Without the images, output each record below as it stands.

####

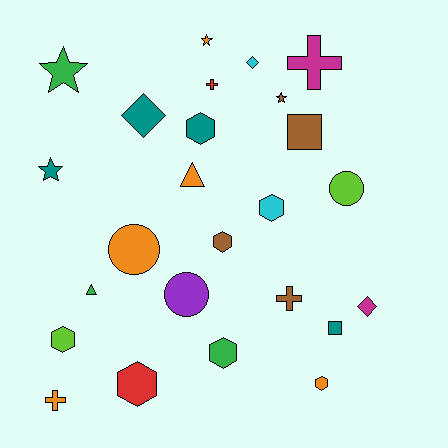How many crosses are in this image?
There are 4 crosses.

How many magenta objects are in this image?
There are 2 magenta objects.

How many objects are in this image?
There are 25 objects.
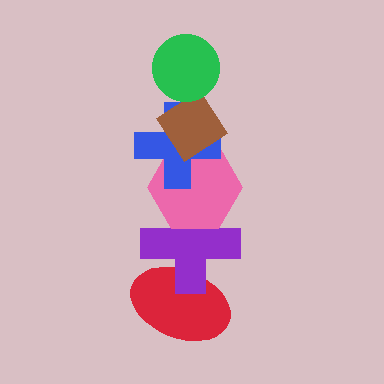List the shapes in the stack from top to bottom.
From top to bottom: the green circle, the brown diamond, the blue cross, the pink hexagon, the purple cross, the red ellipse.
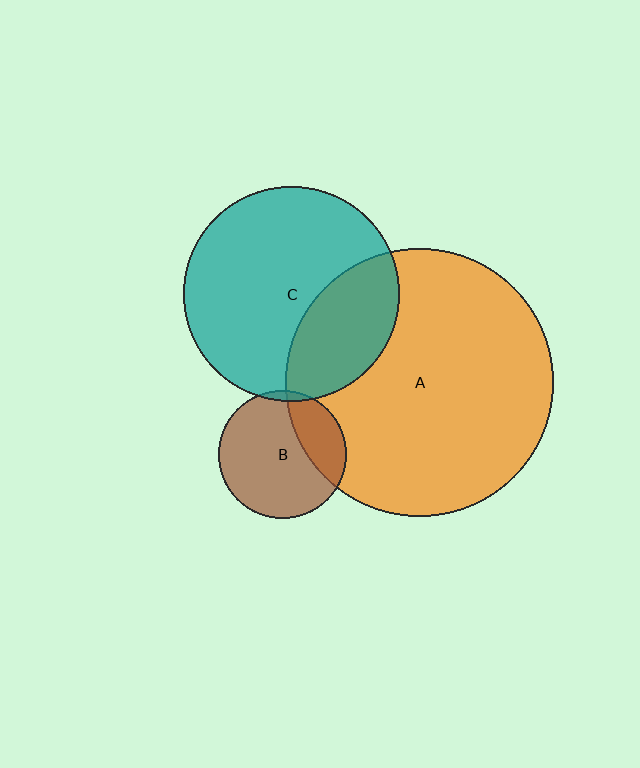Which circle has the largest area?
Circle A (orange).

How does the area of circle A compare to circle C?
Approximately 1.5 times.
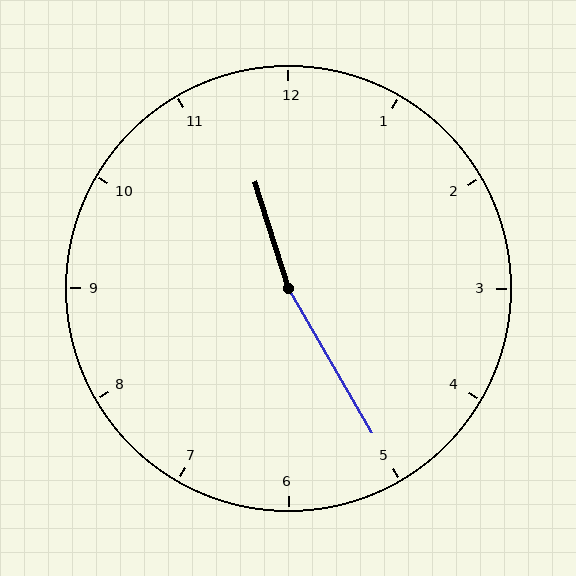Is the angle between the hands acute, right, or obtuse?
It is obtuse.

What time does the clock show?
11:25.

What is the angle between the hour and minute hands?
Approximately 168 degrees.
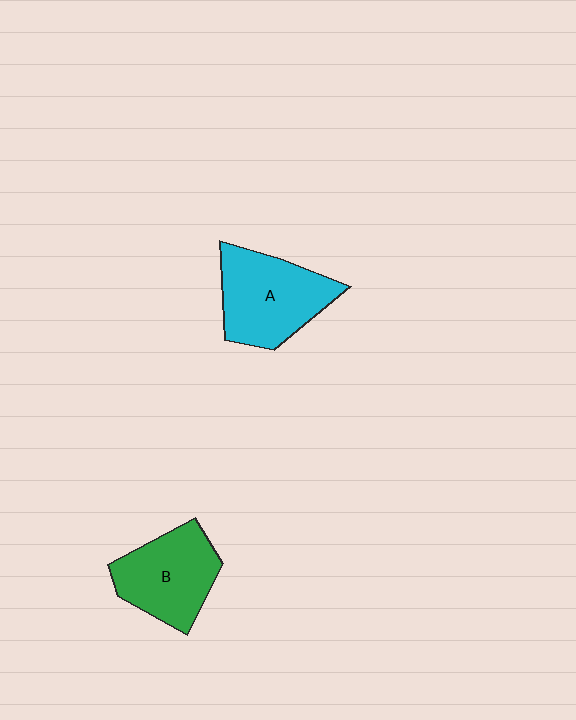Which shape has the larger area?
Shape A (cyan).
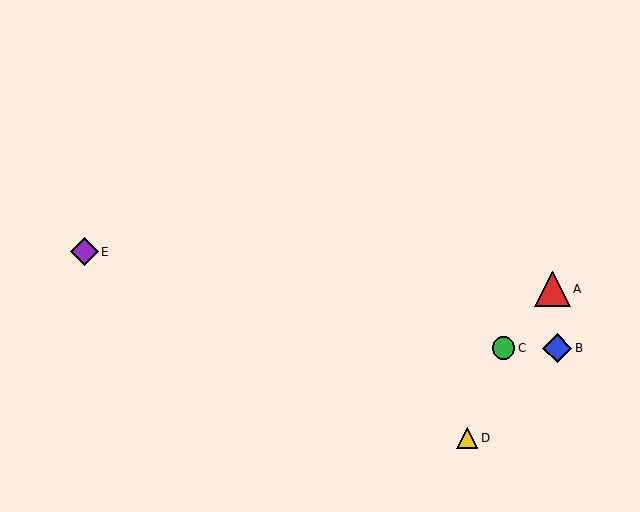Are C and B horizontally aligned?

####

__Written answer__:
How many crosses are in this image?
There are 4 crosses.

How many magenta objects are in this image?
There are 2 magenta objects.

How many objects are in this image?
There are 25 objects.
List the shapes in the stack from top to bottom.
From top to bottom: the green circle, the brown diamond, the blue cross, the pink hexagon, the purple cross, the red ellipse.
Which circle has the largest area?
Circle A (orange).

How does the area of circle A compare to circle C?
Approximately 1.5 times.
Is the angle between the hands acute, right, or obtuse?
It is obtuse.

What time does the clock show?
11:25.

What is the angle between the hour and minute hands?
Approximately 168 degrees.
Which shape has the larger area?
Shape A (cyan).
Are C and B horizontally aligned?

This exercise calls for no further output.